[Records for the task]

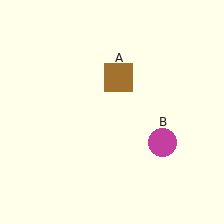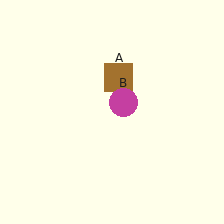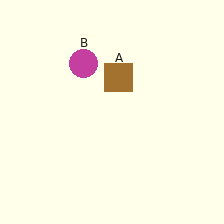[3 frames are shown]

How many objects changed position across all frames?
1 object changed position: magenta circle (object B).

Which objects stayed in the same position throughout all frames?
Brown square (object A) remained stationary.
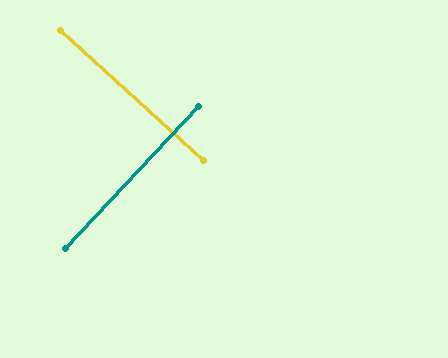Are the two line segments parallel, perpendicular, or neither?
Perpendicular — they meet at approximately 89°.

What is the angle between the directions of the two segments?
Approximately 89 degrees.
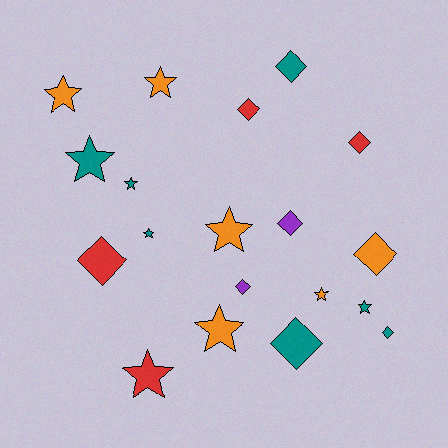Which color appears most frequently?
Teal, with 7 objects.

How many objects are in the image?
There are 19 objects.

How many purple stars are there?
There are no purple stars.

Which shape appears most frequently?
Star, with 10 objects.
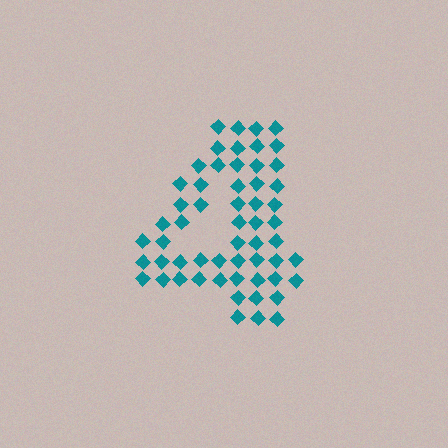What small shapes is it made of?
It is made of small diamonds.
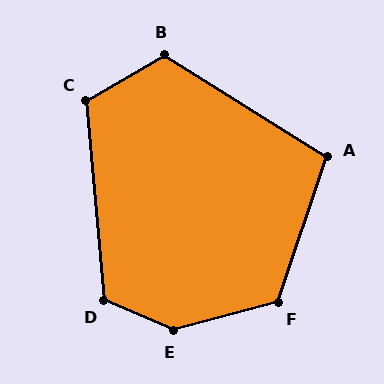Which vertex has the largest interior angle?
E, at approximately 142 degrees.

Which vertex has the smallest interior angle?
A, at approximately 103 degrees.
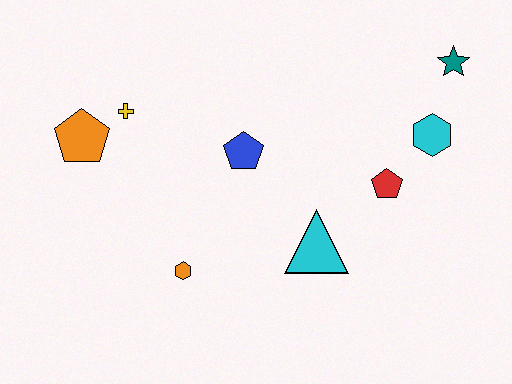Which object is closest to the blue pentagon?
The cyan triangle is closest to the blue pentagon.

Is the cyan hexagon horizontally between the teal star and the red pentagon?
Yes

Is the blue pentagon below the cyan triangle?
No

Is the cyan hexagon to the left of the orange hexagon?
No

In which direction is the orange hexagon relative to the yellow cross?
The orange hexagon is below the yellow cross.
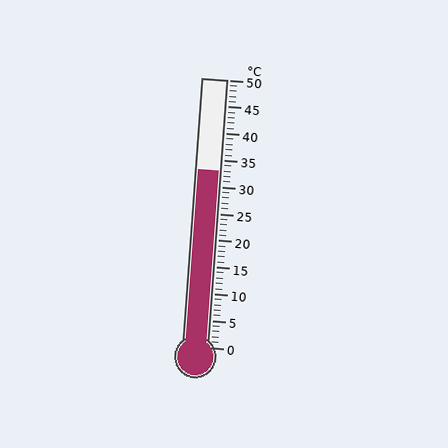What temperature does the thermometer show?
The thermometer shows approximately 33°C.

[Set task]
Reproduce every entry word for word, but skip any pictures.

[Task solution]
[3 frames are shown]

How many objects changed position across all frames?
1 object changed position: magenta circle (object B).

Which objects stayed in the same position throughout all frames?
Brown square (object A) remained stationary.
Are the two line segments parallel, perpendicular, or neither?
Perpendicular — they meet at approximately 89°.

What is the angle between the directions of the two segments?
Approximately 89 degrees.
Which color appears most frequently?
Teal, with 7 objects.

How many objects are in the image?
There are 19 objects.

How many purple stars are there?
There are no purple stars.

Which shape appears most frequently?
Star, with 10 objects.
What small shapes is it made of?
It is made of small diamonds.
Which vertex has the largest interior angle?
E, at approximately 142 degrees.

Which vertex has the smallest interior angle?
A, at approximately 103 degrees.
Which object is closest to the blue pentagon?
The cyan triangle is closest to the blue pentagon.

Is the cyan hexagon horizontally between the teal star and the red pentagon?
Yes

Is the blue pentagon below the cyan triangle?
No

Is the cyan hexagon to the left of the orange hexagon?
No

In which direction is the orange hexagon relative to the yellow cross?
The orange hexagon is below the yellow cross.
What temperature does the thermometer show?
The thermometer shows approximately 33°C.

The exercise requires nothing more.